• **About this exercise**: Could the data below please be reproduced word for word, without the pictures?

• **Questions on rendered shapes**:
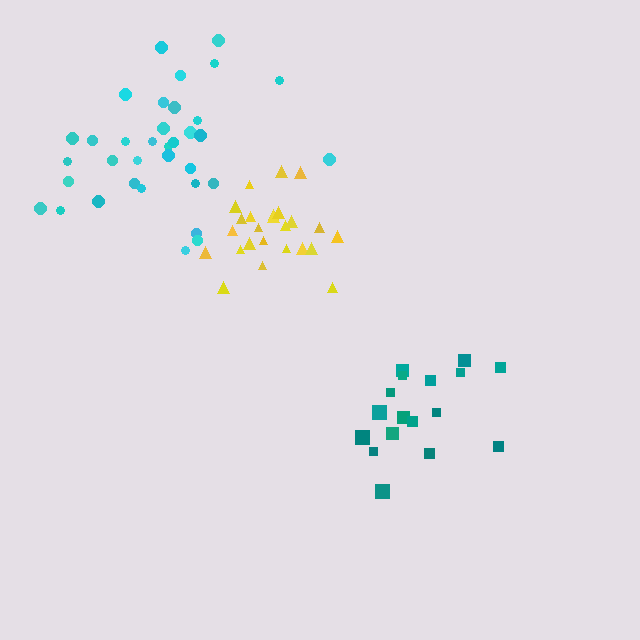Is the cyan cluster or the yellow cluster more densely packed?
Yellow.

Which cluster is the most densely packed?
Yellow.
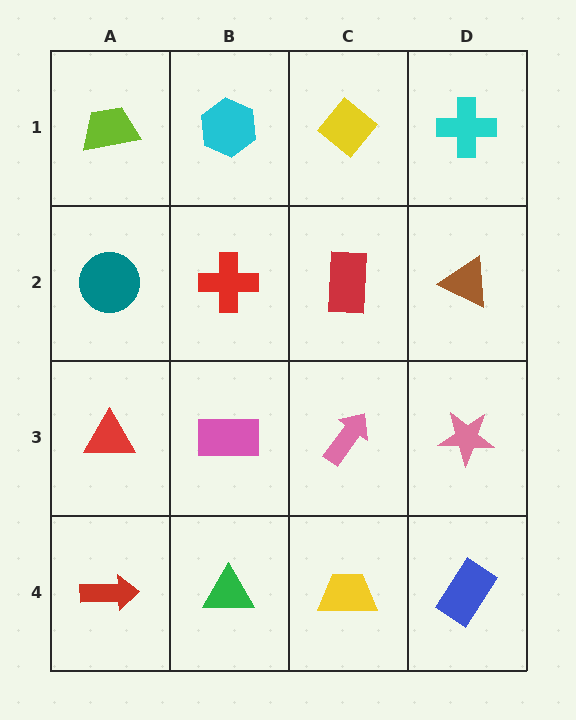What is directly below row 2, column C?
A pink arrow.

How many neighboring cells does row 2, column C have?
4.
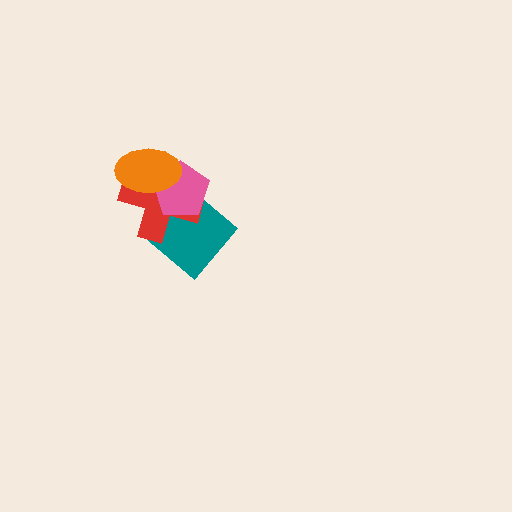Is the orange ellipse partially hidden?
No, no other shape covers it.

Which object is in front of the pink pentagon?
The orange ellipse is in front of the pink pentagon.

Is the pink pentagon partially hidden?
Yes, it is partially covered by another shape.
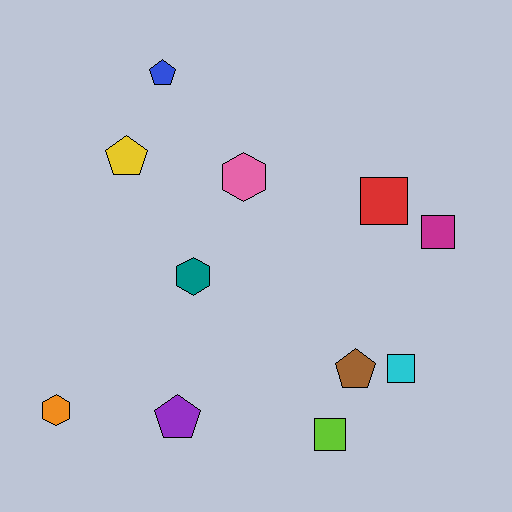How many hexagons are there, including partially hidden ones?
There are 3 hexagons.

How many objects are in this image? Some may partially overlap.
There are 11 objects.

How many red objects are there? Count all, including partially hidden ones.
There is 1 red object.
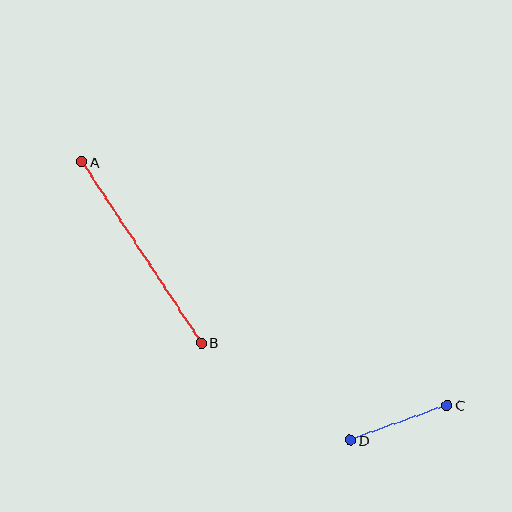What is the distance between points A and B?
The distance is approximately 217 pixels.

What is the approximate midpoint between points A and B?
The midpoint is at approximately (141, 252) pixels.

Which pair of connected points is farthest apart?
Points A and B are farthest apart.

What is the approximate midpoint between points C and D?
The midpoint is at approximately (399, 423) pixels.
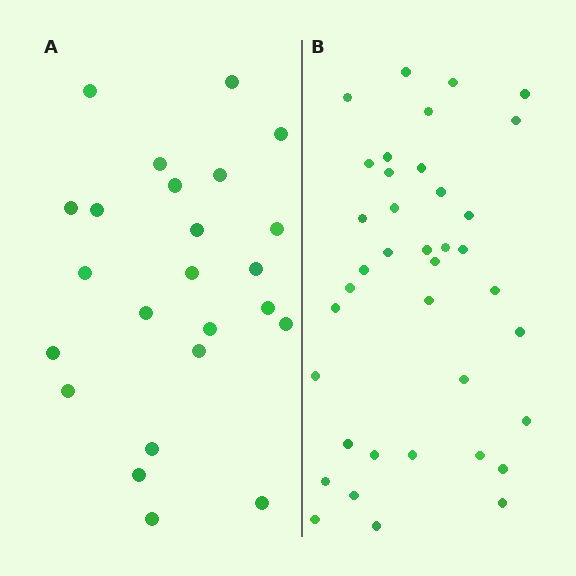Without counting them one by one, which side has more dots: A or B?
Region B (the right region) has more dots.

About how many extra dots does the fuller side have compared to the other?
Region B has approximately 15 more dots than region A.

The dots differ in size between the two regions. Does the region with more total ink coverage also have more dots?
No. Region A has more total ink coverage because its dots are larger, but region B actually contains more individual dots. Total area can be misleading — the number of items is what matters here.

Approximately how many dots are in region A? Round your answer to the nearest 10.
About 20 dots. (The exact count is 24, which rounds to 20.)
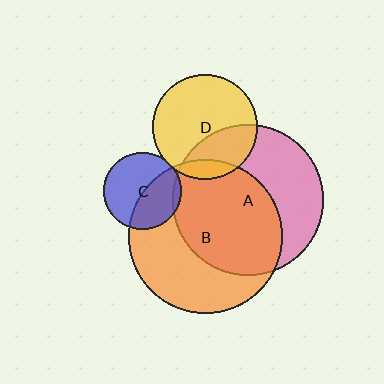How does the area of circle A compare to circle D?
Approximately 2.0 times.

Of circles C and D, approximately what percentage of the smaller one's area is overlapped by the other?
Approximately 5%.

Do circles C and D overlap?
Yes.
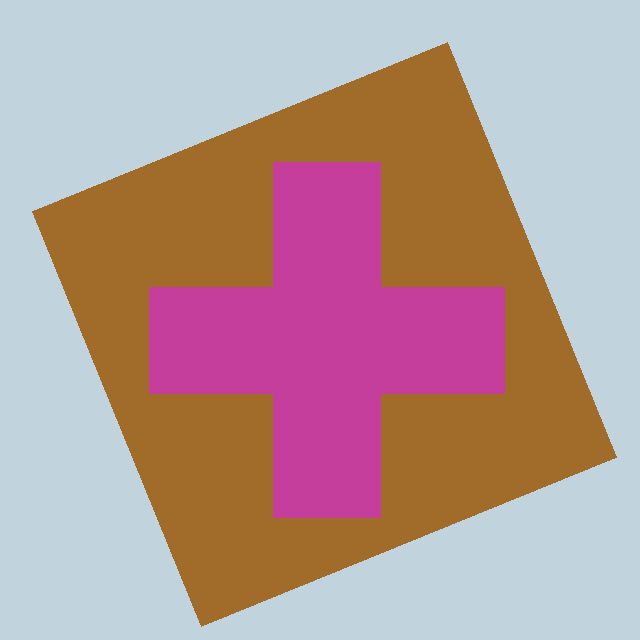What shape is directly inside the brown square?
The magenta cross.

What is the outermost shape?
The brown square.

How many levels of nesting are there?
2.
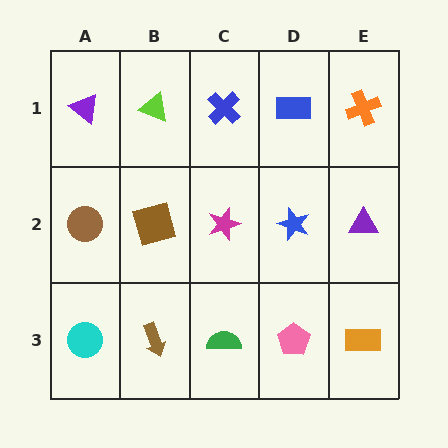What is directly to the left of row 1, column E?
A blue rectangle.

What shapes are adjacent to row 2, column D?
A blue rectangle (row 1, column D), a pink pentagon (row 3, column D), a magenta star (row 2, column C), a purple triangle (row 2, column E).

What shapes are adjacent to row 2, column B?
A lime triangle (row 1, column B), a brown arrow (row 3, column B), a brown circle (row 2, column A), a magenta star (row 2, column C).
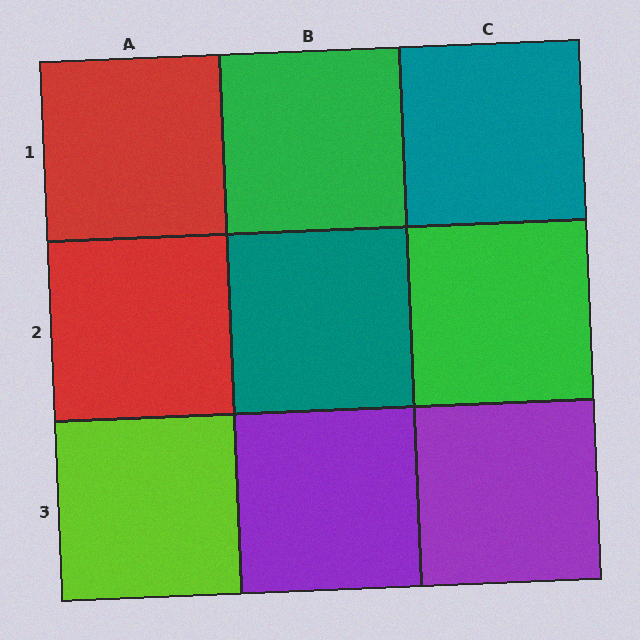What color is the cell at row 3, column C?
Purple.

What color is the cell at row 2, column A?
Red.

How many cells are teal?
2 cells are teal.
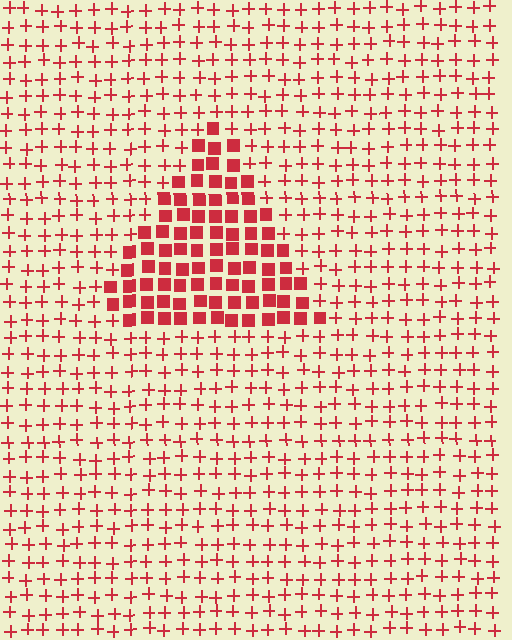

• **Written solution**:
Is the cyan cluster or the yellow cluster more densely packed?
Yellow.

Which cluster is the most densely packed?
Yellow.
What is directly below row 2, column C?
A pink arrow.

How many neighboring cells does row 2, column C have?
4.
Is the orange ellipse partially hidden?
No, no other shape covers it.

Which object is in front of the pink pentagon?
The orange ellipse is in front of the pink pentagon.

Is the pink pentagon partially hidden?
Yes, it is partially covered by another shape.
How many hexagons are there, including partially hidden ones?
There are 3 hexagons.

How many objects are in this image? Some may partially overlap.
There are 11 objects.

How many red objects are there? Count all, including partially hidden ones.
There is 1 red object.
What is the distance between points A and B?
The distance is approximately 217 pixels.

What is the approximate midpoint between points A and B?
The midpoint is at approximately (141, 252) pixels.

Which pair of connected points is farthest apart?
Points A and B are farthest apart.

What is the approximate midpoint between points C and D?
The midpoint is at approximately (399, 423) pixels.
Without counting them one by one, which side has more dots: A or B?
Region B (the right region) has more dots.

About how many extra dots does the fuller side have compared to the other?
Region B has approximately 15 more dots than region A.

The dots differ in size between the two regions. Does the region with more total ink coverage also have more dots?
No. Region A has more total ink coverage because its dots are larger, but region B actually contains more individual dots. Total area can be misleading — the number of items is what matters here.

Approximately how many dots are in region A? Round your answer to the nearest 10.
About 20 dots. (The exact count is 24, which rounds to 20.)
How does the area of circle A compare to circle D?
Approximately 2.0 times.

Of circles C and D, approximately what percentage of the smaller one's area is overlapped by the other?
Approximately 5%.

Do circles C and D overlap?
Yes.
What shape is directly inside the brown square?
The magenta cross.

What is the outermost shape?
The brown square.

How many levels of nesting are there?
2.
What is directly to the left of row 1, column E?
A blue rectangle.

What shapes are adjacent to row 2, column D?
A blue rectangle (row 1, column D), a pink pentagon (row 3, column D), a magenta star (row 2, column C), a purple triangle (row 2, column E).

What shapes are adjacent to row 2, column B?
A lime triangle (row 1, column B), a brown arrow (row 3, column B), a brown circle (row 2, column A), a magenta star (row 2, column C).
What color is the cell at row 3, column C?
Purple.

What color is the cell at row 2, column A?
Red.

How many cells are teal?
2 cells are teal.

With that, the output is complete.